>>>>
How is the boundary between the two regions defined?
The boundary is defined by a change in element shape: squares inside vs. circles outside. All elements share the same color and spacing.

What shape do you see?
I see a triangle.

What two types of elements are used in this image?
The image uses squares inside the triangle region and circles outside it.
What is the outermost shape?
<<<<
>>>>
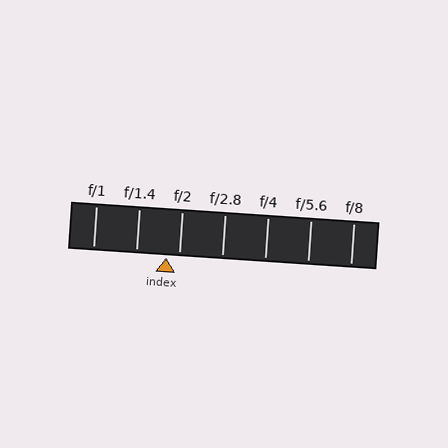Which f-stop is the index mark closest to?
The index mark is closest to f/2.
<<<<
[STATED TASK]: Write the lines again exactly, beginning at the line that has "What shape do you see?" and stopping after the line that has "What is the outermost shape?"; include no other lines.

[COMPLETED TASK]:
What shape do you see?
I see a triangle.

What two types of elements are used in this image?
The image uses squares inside the triangle region and circles outside it.
What is the outermost shape?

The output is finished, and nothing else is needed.